──────── ENTRIES SHOWN ────────
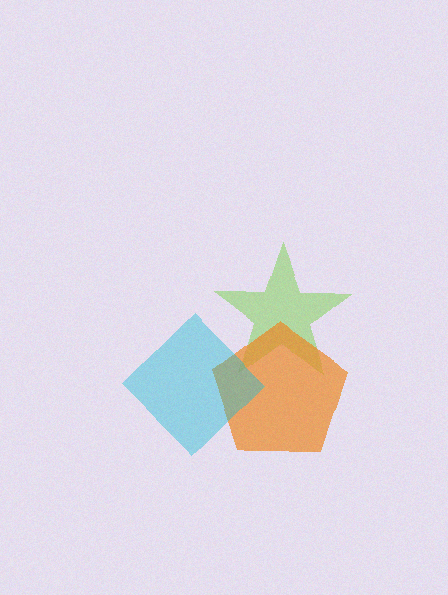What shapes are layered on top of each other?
The layered shapes are: a lime star, an orange pentagon, a cyan diamond.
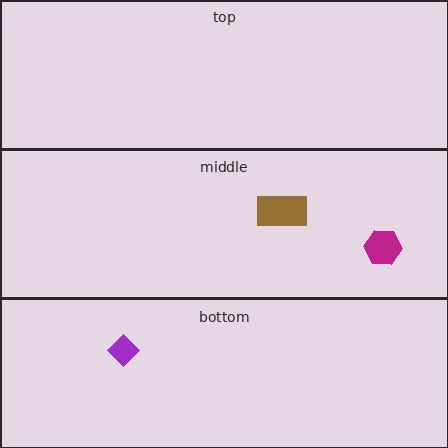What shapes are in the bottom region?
The purple diamond.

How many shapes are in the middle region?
2.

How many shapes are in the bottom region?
1.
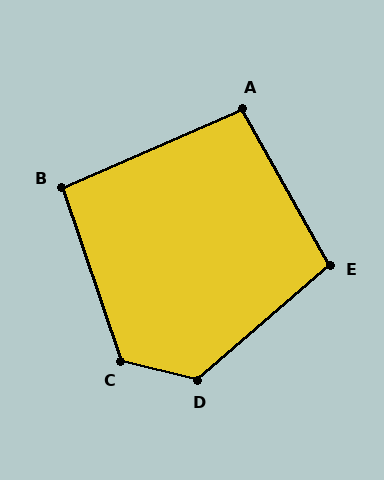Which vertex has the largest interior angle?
D, at approximately 125 degrees.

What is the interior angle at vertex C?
Approximately 123 degrees (obtuse).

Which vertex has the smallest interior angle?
B, at approximately 95 degrees.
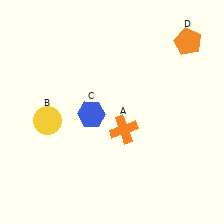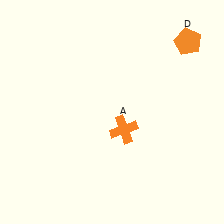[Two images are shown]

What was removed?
The yellow circle (B), the blue hexagon (C) were removed in Image 2.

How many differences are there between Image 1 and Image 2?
There are 2 differences between the two images.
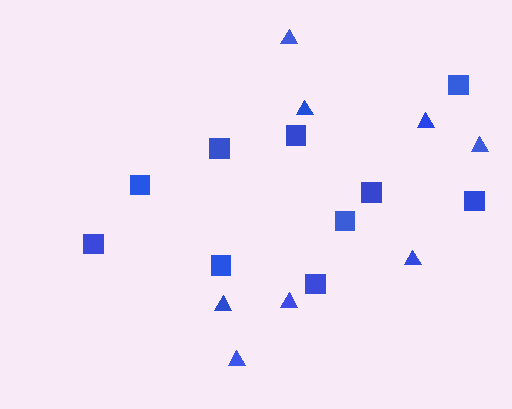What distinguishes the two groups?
There are 2 groups: one group of squares (10) and one group of triangles (8).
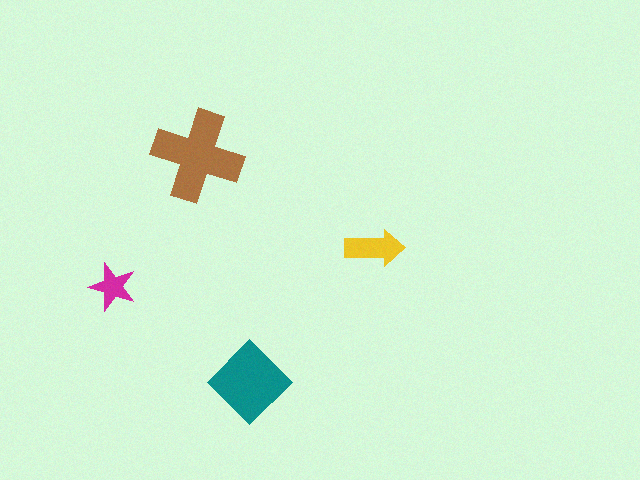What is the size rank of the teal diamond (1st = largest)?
2nd.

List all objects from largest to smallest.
The brown cross, the teal diamond, the yellow arrow, the magenta star.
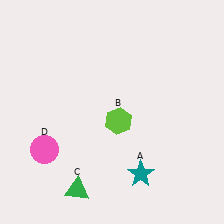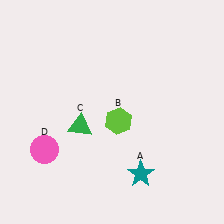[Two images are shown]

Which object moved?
The green triangle (C) moved up.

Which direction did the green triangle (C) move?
The green triangle (C) moved up.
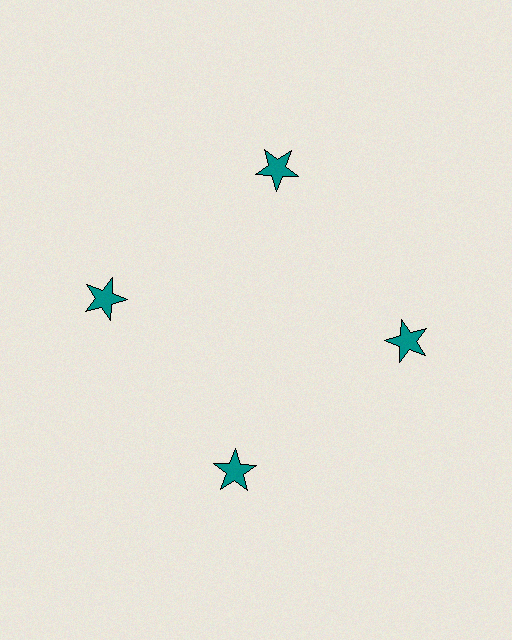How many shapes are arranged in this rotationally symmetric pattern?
There are 4 shapes, arranged in 4 groups of 1.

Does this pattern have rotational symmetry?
Yes, this pattern has 4-fold rotational symmetry. It looks the same after rotating 90 degrees around the center.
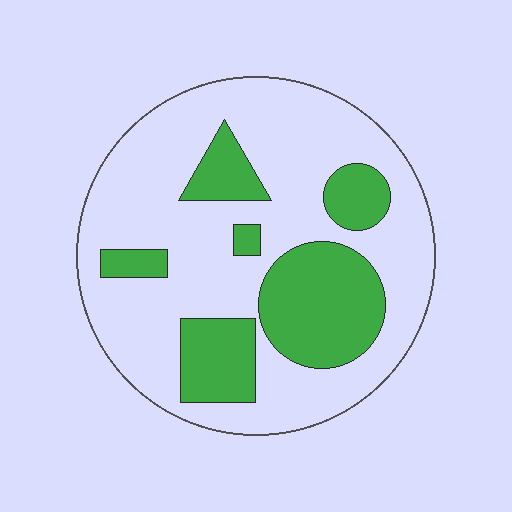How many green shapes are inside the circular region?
6.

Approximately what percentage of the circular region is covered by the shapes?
Approximately 30%.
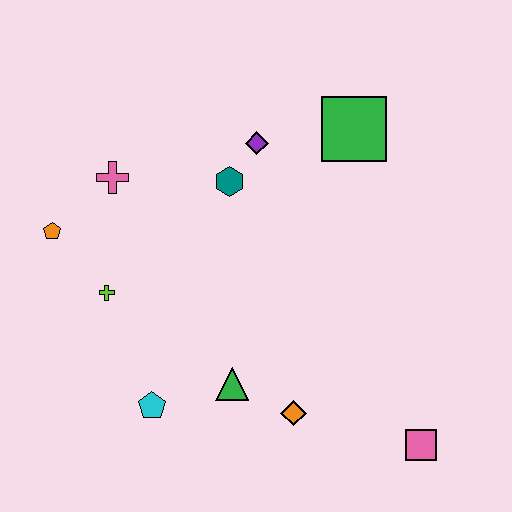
────────
# GIVEN REQUEST:
Extract, character for character, every line from the one that holds "Does this pattern have rotational symmetry?" through the end of the entries above. Include both boundary lines and no pictures.

# WRITTEN REPLY:
Does this pattern have rotational symmetry?
Yes, this pattern has 4-fold rotational symmetry. It looks the same after rotating 90 degrees around the center.
How many green shapes are inside the circular region?
6.

Approximately what percentage of the circular region is covered by the shapes?
Approximately 30%.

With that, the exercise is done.